Goal: Copy the data exactly; pictures stay out of the copy.

Record list:
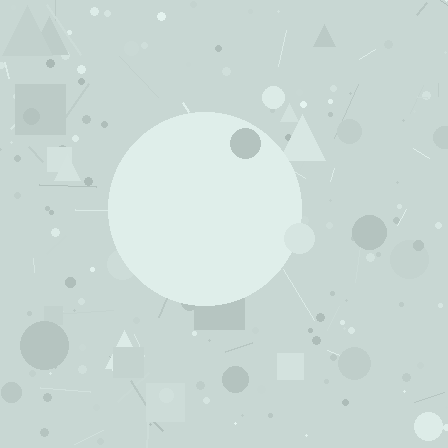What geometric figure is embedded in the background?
A circle is embedded in the background.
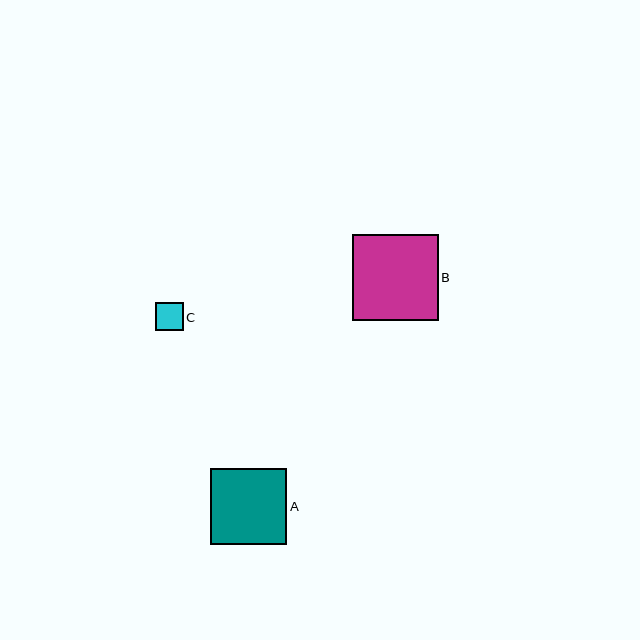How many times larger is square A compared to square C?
Square A is approximately 2.7 times the size of square C.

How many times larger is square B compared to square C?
Square B is approximately 3.0 times the size of square C.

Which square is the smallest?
Square C is the smallest with a size of approximately 28 pixels.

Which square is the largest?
Square B is the largest with a size of approximately 86 pixels.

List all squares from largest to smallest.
From largest to smallest: B, A, C.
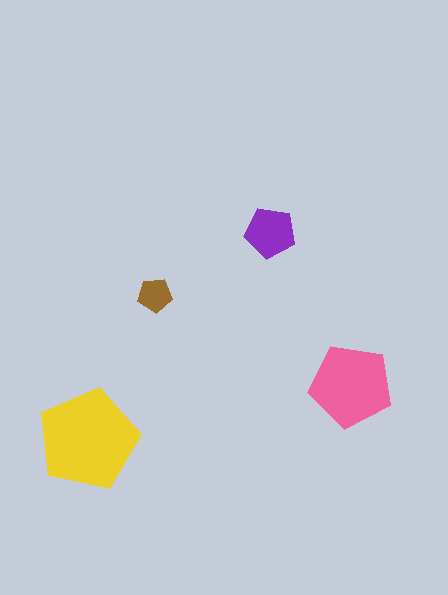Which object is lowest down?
The yellow pentagon is bottommost.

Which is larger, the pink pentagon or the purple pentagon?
The pink one.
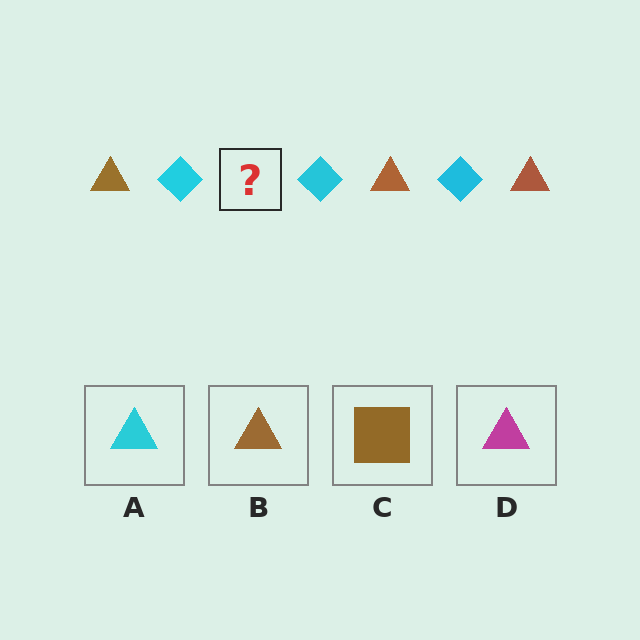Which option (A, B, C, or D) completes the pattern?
B.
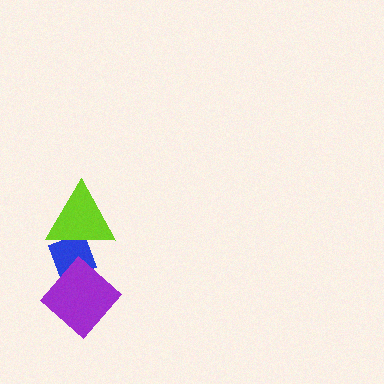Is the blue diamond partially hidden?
Yes, it is partially covered by another shape.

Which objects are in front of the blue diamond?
2 objects cover part of the blue diamond: the purple diamond and the lime triangle.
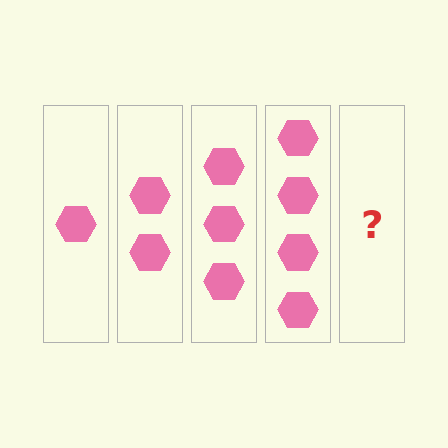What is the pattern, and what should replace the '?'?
The pattern is that each step adds one more hexagon. The '?' should be 5 hexagons.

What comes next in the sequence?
The next element should be 5 hexagons.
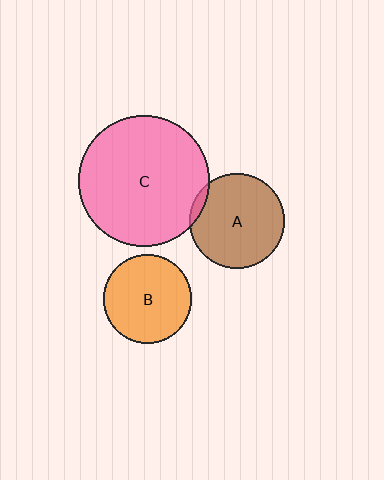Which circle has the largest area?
Circle C (pink).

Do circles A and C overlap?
Yes.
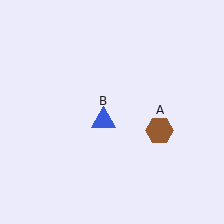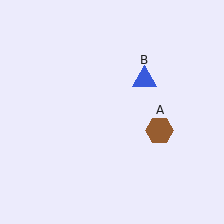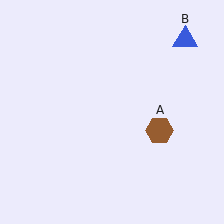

Completed exercise:
What geometric figure is embedded in the background?
A circle is embedded in the background.
How many times larger is square A compared to square C?
Square A is approximately 2.7 times the size of square C.

How many times larger is square B compared to square C?
Square B is approximately 3.0 times the size of square C.

Which square is the smallest?
Square C is the smallest with a size of approximately 28 pixels.

Which square is the largest?
Square B is the largest with a size of approximately 86 pixels.

List all squares from largest to smallest.
From largest to smallest: B, A, C.
Which object is lowest down?
The yellow pentagon is bottommost.

Which is larger, the pink pentagon or the purple pentagon?
The pink one.
Which option (A, B, C, or D) completes the pattern?
B.
Is the blue diamond partially hidden?
Yes, it is partially covered by another shape.

Which objects are in front of the blue diamond?
2 objects cover part of the blue diamond: the purple diamond and the lime triangle.
What is the pattern, and what should replace the '?'?
The pattern is that each step adds one more hexagon. The '?' should be 5 hexagons.

What comes next in the sequence?
The next element should be 5 hexagons.
Which circle has the largest area?
Circle C (pink).

Do circles A and C overlap?
Yes.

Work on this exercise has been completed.